Skip every picture, then write out exactly the lines of the listing below from the line that contains "Two things are" through the final line.

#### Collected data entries

◆ ◆ ◆ ◆

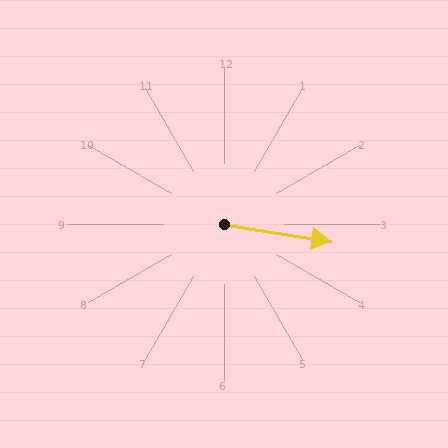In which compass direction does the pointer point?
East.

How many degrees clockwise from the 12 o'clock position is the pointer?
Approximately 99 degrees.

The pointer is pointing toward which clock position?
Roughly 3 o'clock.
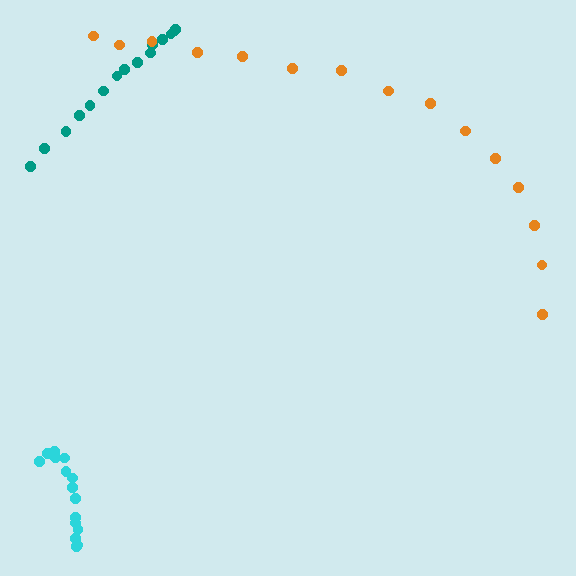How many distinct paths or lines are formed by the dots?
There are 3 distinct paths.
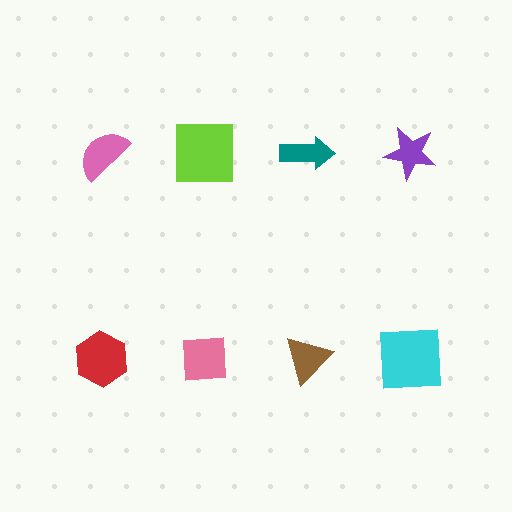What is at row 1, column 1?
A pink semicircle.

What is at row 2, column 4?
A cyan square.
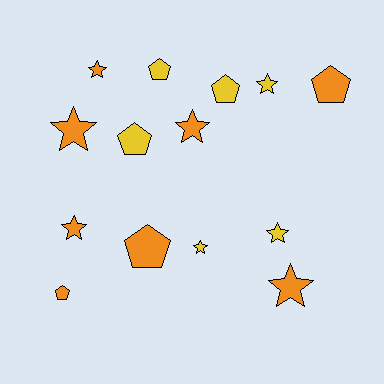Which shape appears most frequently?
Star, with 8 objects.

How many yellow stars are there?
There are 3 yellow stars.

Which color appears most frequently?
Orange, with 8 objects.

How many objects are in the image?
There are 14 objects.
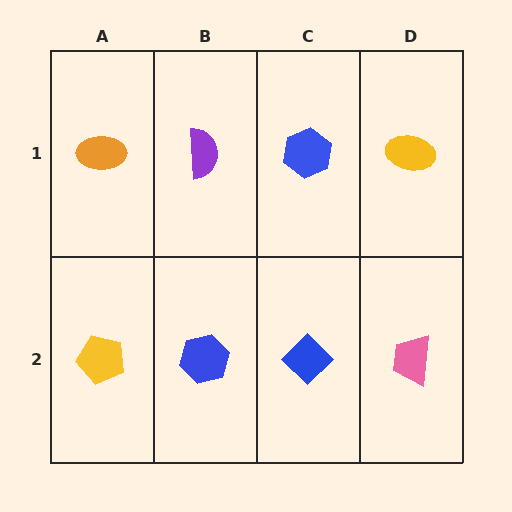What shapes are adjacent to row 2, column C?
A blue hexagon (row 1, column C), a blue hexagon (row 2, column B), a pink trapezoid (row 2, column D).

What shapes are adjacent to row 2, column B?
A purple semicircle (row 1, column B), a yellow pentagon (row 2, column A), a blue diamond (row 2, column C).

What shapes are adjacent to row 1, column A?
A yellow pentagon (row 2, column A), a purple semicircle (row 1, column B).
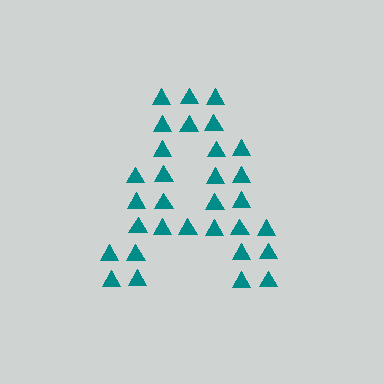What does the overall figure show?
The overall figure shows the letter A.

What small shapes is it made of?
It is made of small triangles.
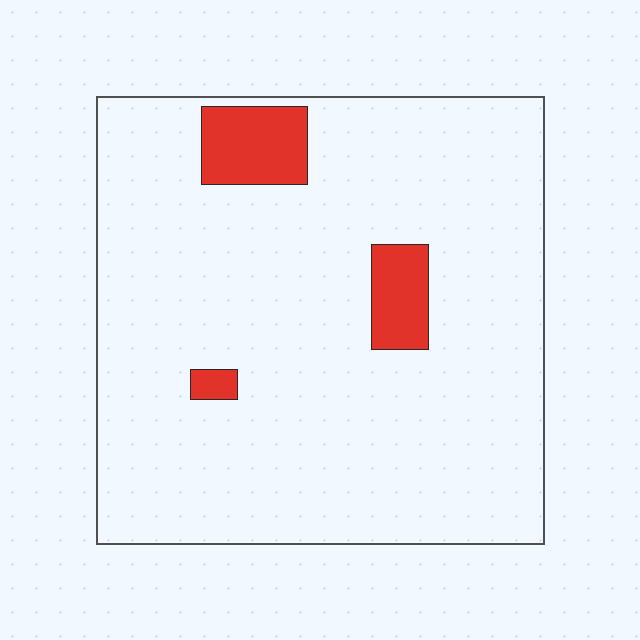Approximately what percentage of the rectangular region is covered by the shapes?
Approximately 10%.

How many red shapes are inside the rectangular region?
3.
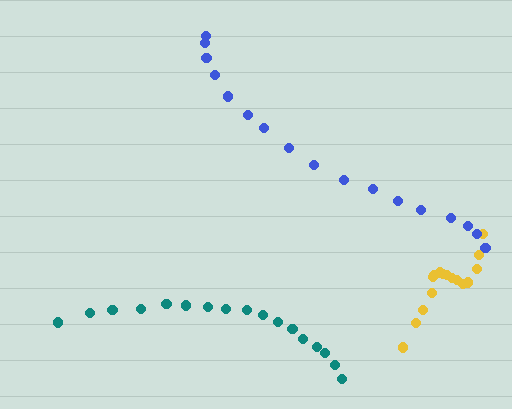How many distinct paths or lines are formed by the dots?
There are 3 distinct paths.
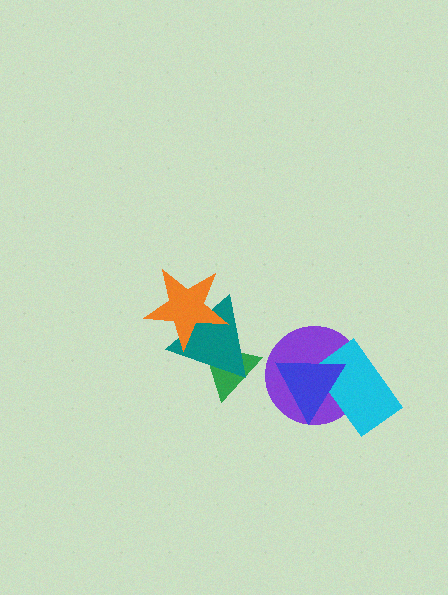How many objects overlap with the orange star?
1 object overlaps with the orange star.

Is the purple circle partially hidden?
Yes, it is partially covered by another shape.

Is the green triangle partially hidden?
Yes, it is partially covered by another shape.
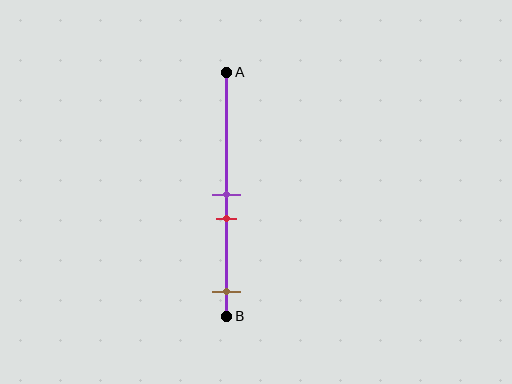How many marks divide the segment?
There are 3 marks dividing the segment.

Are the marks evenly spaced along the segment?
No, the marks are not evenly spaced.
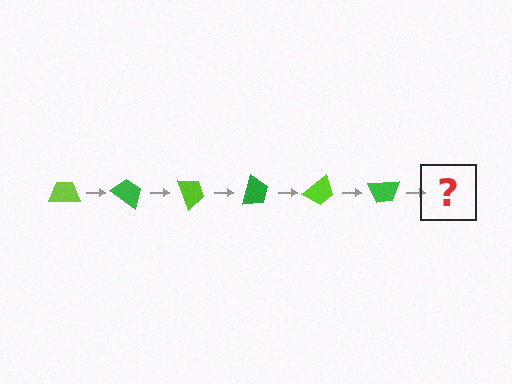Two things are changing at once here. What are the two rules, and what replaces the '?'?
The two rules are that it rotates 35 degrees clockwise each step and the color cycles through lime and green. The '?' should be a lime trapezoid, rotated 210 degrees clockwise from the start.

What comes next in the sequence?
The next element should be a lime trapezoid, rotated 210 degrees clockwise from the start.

◆ ◆ ◆ ◆

#### Response to this exercise
Two things are changing at once here. What are the two rules, and what replaces the '?'?
The two rules are that it rotates 35 degrees clockwise each step and the color cycles through lime and green. The '?' should be a lime trapezoid, rotated 210 degrees clockwise from the start.

What comes next in the sequence?
The next element should be a lime trapezoid, rotated 210 degrees clockwise from the start.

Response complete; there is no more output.